#### DATASET RECORDS:
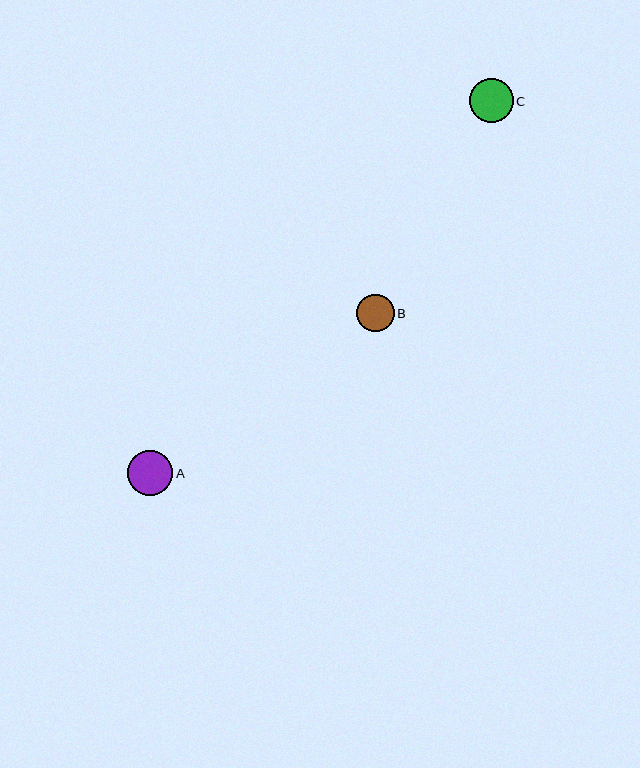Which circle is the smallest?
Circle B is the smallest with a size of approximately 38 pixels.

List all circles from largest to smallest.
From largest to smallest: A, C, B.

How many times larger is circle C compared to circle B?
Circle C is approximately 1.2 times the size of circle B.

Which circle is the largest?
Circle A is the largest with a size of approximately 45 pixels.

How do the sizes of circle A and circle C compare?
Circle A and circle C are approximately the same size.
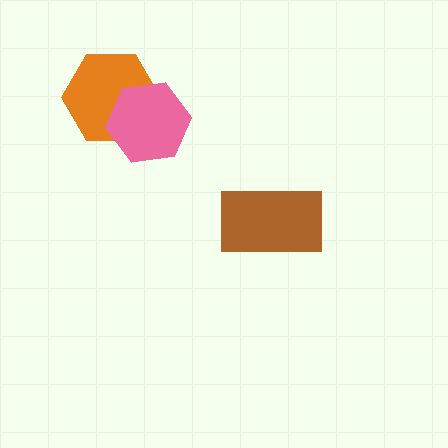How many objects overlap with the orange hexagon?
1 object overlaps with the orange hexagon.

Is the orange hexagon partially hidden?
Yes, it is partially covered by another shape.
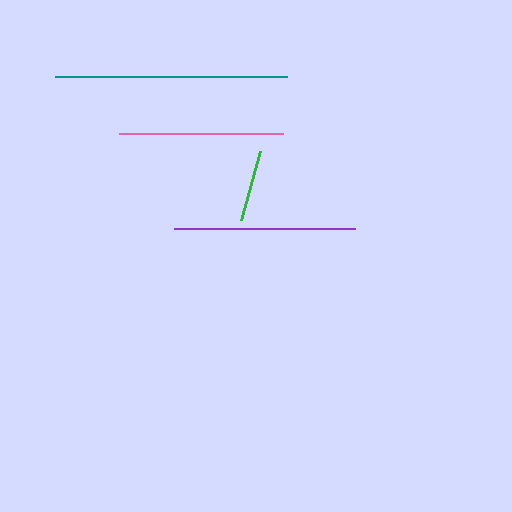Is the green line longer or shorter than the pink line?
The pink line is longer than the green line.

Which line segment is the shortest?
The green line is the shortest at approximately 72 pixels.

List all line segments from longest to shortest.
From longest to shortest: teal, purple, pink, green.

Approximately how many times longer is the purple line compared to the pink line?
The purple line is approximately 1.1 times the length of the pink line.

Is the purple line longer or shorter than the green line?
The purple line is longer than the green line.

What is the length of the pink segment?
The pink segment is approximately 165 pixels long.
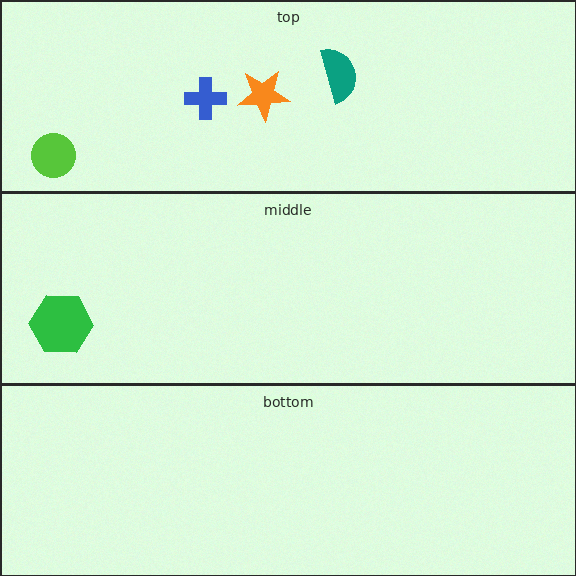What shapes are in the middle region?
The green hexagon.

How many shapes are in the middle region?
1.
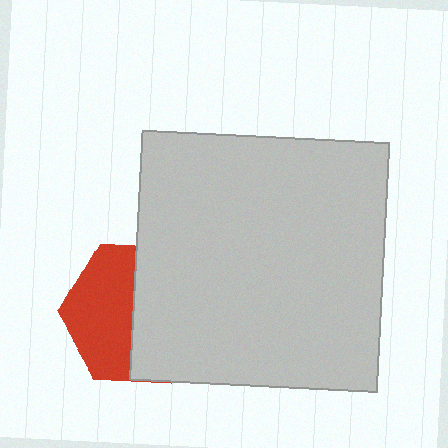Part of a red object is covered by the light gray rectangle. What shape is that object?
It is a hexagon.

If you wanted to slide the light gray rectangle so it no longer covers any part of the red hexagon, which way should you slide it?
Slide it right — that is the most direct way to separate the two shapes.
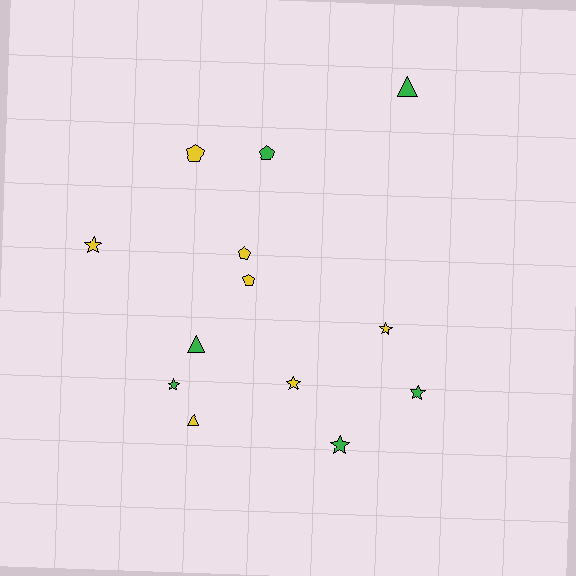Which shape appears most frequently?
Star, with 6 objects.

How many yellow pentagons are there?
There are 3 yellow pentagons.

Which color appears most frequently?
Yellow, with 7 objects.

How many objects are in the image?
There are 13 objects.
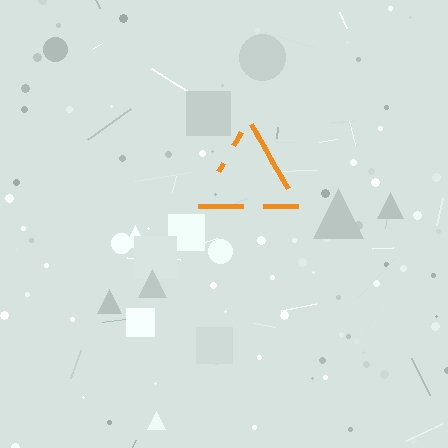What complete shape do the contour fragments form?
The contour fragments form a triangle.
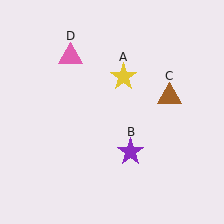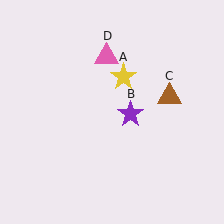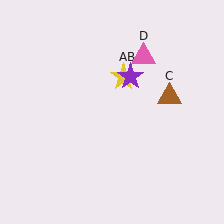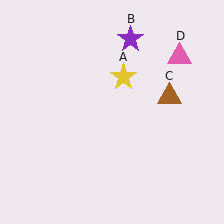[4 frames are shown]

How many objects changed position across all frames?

#### GOAL:
Leave out the pictures, and give all the records again exactly.

#### CORRECT RESULT:
Which circle is the smallest?
Circle B is the smallest with a size of approximately 38 pixels.

List all circles from largest to smallest.
From largest to smallest: A, C, B.

How many times larger is circle C compared to circle B?
Circle C is approximately 1.2 times the size of circle B.

Which circle is the largest?
Circle A is the largest with a size of approximately 45 pixels.

How do the sizes of circle A and circle C compare?
Circle A and circle C are approximately the same size.
How many objects overlap with the orange hexagon?
1 object overlaps with the orange hexagon.

Is the orange hexagon partially hidden?
Yes, it is partially covered by another shape.
Is the green line longer or shorter than the pink line?
The pink line is longer than the green line.

Which line segment is the shortest?
The green line is the shortest at approximately 72 pixels.

List all line segments from longest to shortest.
From longest to shortest: teal, purple, pink, green.

Approximately how many times longer is the purple line compared to the pink line?
The purple line is approximately 1.1 times the length of the pink line.

Is the purple line longer or shorter than the green line?
The purple line is longer than the green line.

What is the length of the pink segment?
The pink segment is approximately 165 pixels long.
What shapes are in the middle region?
The green hexagon.

How many shapes are in the middle region?
1.
Part of a red object is covered by the light gray rectangle. What shape is that object?
It is a hexagon.

If you wanted to slide the light gray rectangle so it no longer covers any part of the red hexagon, which way should you slide it?
Slide it right — that is the most direct way to separate the two shapes.
Which shape appears most frequently?
Star, with 6 objects.

How many yellow pentagons are there?
There are 3 yellow pentagons.

Which color appears most frequently?
Yellow, with 7 objects.

How many objects are in the image?
There are 13 objects.
What complete shape do the contour fragments form?
The contour fragments form a triangle.
[4 frames are shown]

How many objects changed position across all frames?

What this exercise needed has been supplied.